• Work instructions: The output should consist solely of the line containing "Which element breaks" and the lines that follow it through the end of the data below.

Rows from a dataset
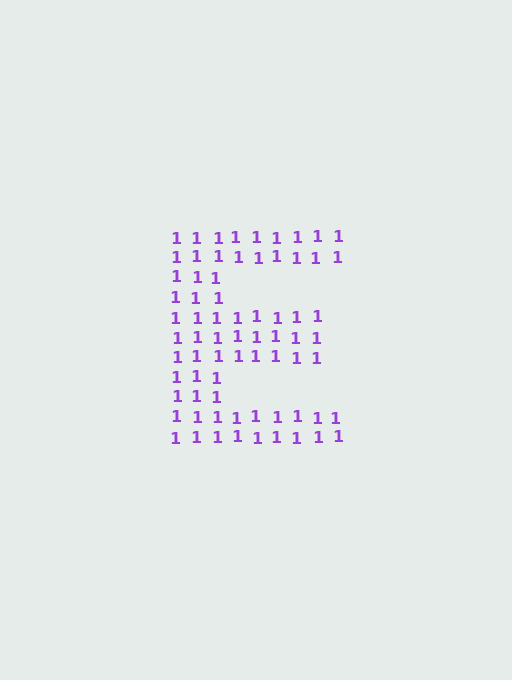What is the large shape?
The large shape is the letter E.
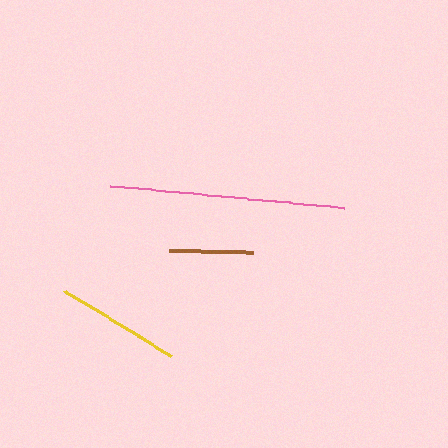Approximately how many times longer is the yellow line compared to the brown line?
The yellow line is approximately 1.5 times the length of the brown line.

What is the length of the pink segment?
The pink segment is approximately 236 pixels long.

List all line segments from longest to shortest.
From longest to shortest: pink, yellow, brown.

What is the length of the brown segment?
The brown segment is approximately 84 pixels long.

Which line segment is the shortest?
The brown line is the shortest at approximately 84 pixels.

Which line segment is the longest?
The pink line is the longest at approximately 236 pixels.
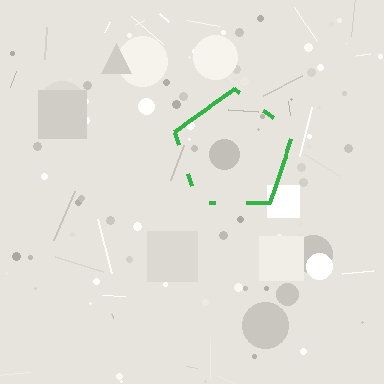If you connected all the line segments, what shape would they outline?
They would outline a pentagon.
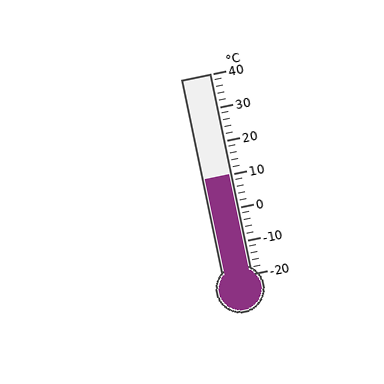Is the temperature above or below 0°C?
The temperature is above 0°C.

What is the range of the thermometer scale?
The thermometer scale ranges from -20°C to 40°C.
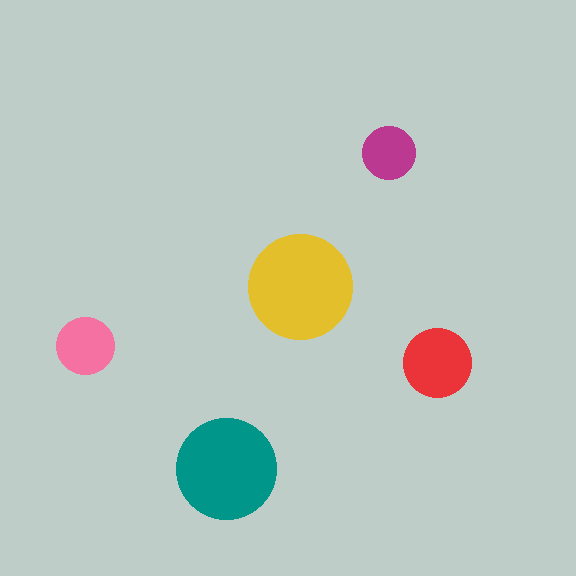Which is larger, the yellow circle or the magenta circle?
The yellow one.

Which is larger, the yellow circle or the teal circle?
The yellow one.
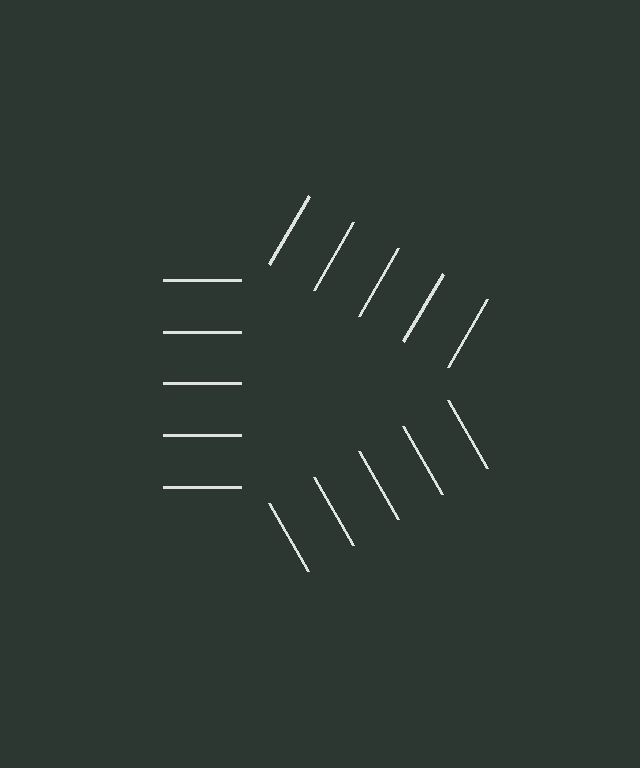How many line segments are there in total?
15 — 5 along each of the 3 edges.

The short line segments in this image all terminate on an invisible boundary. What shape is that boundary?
An illusory triangle — the line segments terminate on its edges but no continuous stroke is drawn.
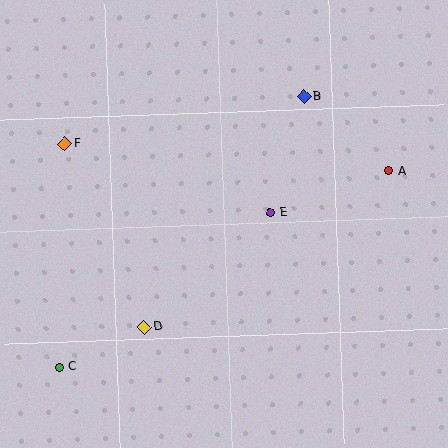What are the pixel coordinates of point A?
Point A is at (389, 171).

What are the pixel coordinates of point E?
Point E is at (270, 213).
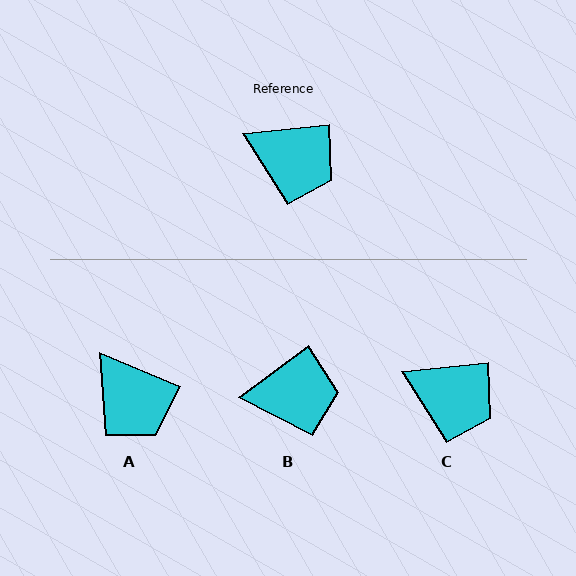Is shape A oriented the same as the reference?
No, it is off by about 29 degrees.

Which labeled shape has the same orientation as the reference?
C.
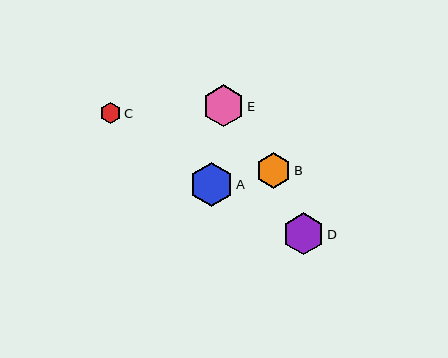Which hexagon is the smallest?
Hexagon C is the smallest with a size of approximately 21 pixels.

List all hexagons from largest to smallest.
From largest to smallest: A, E, D, B, C.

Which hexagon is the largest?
Hexagon A is the largest with a size of approximately 44 pixels.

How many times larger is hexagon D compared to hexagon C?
Hexagon D is approximately 2.0 times the size of hexagon C.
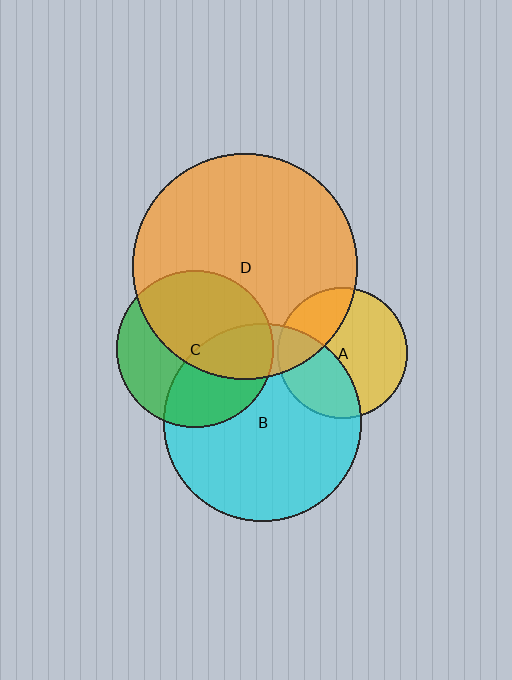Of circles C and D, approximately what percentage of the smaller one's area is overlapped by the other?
Approximately 55%.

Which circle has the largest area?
Circle D (orange).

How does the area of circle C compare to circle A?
Approximately 1.4 times.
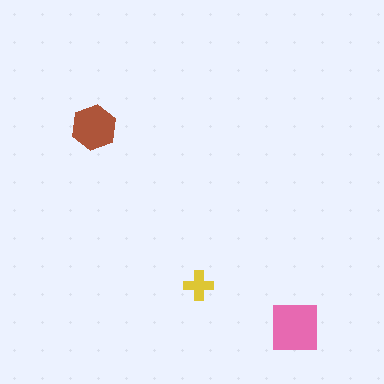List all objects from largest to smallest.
The pink square, the brown hexagon, the yellow cross.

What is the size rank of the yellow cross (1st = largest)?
3rd.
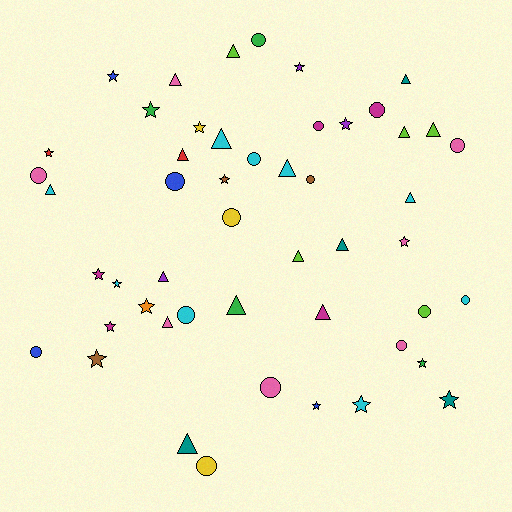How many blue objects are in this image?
There are 4 blue objects.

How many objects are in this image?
There are 50 objects.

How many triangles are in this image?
There are 17 triangles.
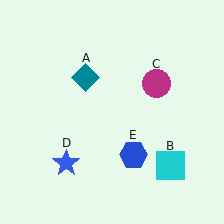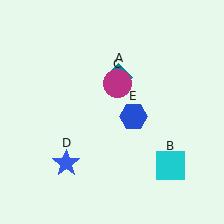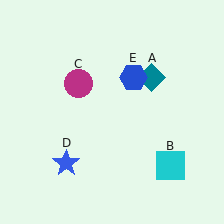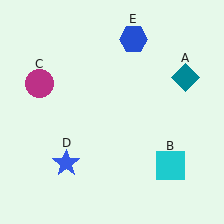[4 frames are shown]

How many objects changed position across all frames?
3 objects changed position: teal diamond (object A), magenta circle (object C), blue hexagon (object E).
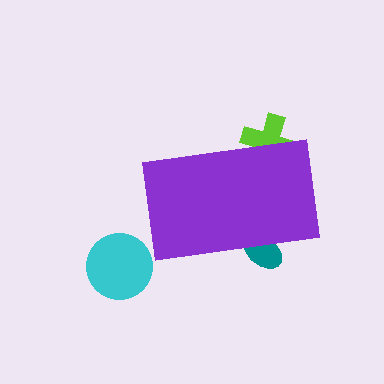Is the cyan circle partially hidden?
No, the cyan circle is fully visible.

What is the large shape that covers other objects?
A purple rectangle.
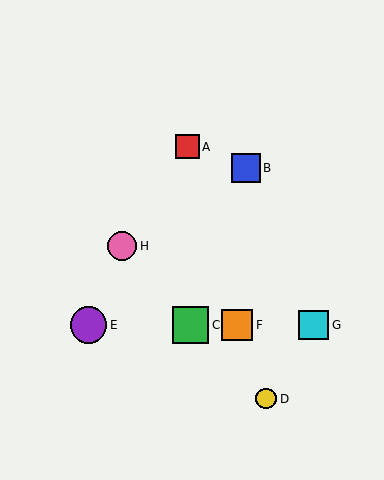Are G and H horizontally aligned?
No, G is at y≈325 and H is at y≈246.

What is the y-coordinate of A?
Object A is at y≈147.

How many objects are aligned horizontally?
4 objects (C, E, F, G) are aligned horizontally.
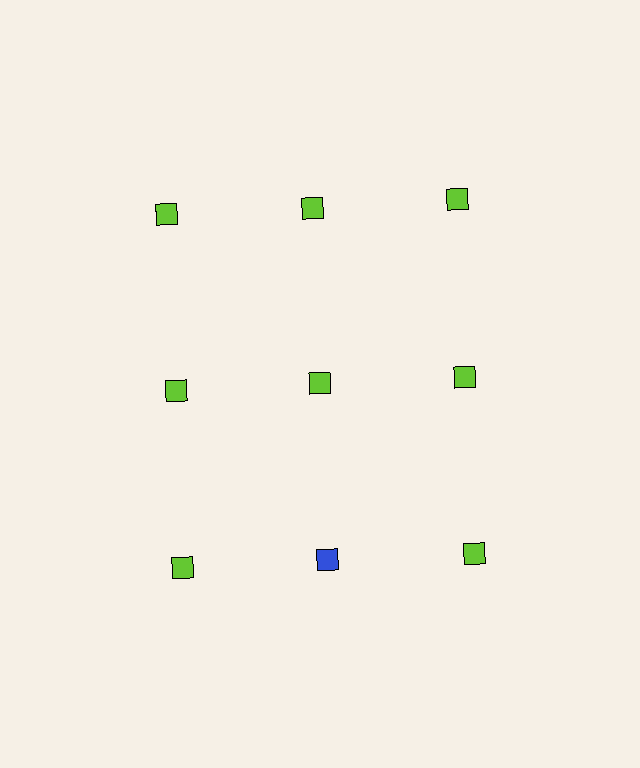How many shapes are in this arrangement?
There are 9 shapes arranged in a grid pattern.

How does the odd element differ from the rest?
It has a different color: blue instead of lime.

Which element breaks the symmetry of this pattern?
The blue square in the third row, center column breaks the symmetry. All other shapes are lime squares.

• Solution to this task:
Which element breaks the symmetry of this pattern?
The blue square in the third row, center column breaks the symmetry. All other shapes are lime squares.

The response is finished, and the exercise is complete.